## Question entries about shapes

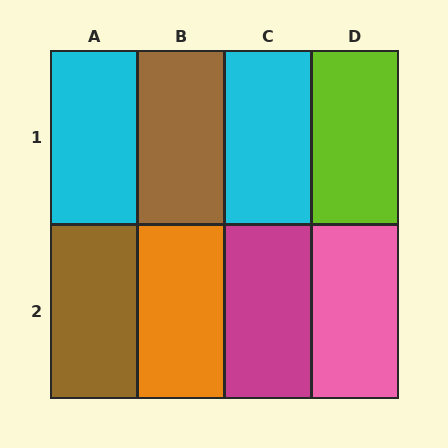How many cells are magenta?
1 cell is magenta.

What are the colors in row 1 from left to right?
Cyan, brown, cyan, lime.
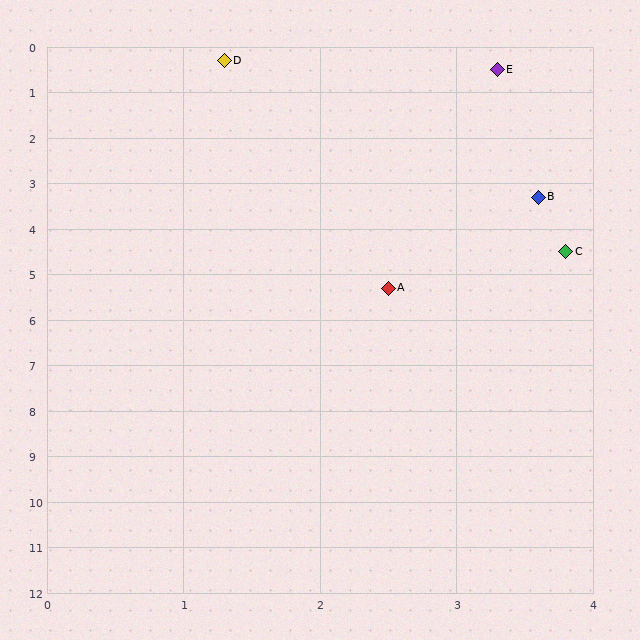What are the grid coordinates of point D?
Point D is at approximately (1.3, 0.3).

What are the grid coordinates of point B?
Point B is at approximately (3.6, 3.3).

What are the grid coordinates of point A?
Point A is at approximately (2.5, 5.3).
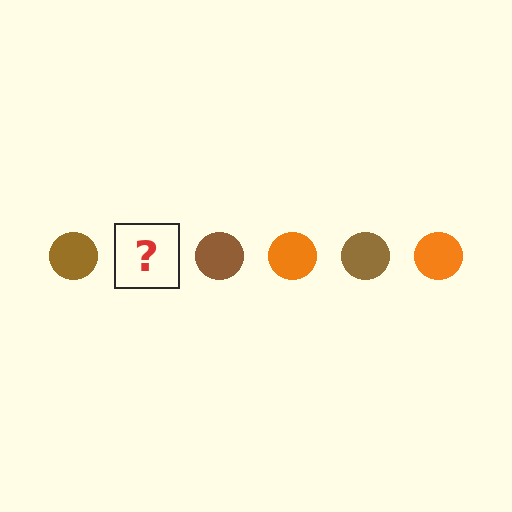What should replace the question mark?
The question mark should be replaced with an orange circle.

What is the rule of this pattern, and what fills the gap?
The rule is that the pattern cycles through brown, orange circles. The gap should be filled with an orange circle.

## What is expected
The lines to reproduce run from the one that contains "What is the" through the last line above; copy them exactly.

## Reply to the exercise
What is the rule of this pattern, and what fills the gap?
The rule is that the pattern cycles through brown, orange circles. The gap should be filled with an orange circle.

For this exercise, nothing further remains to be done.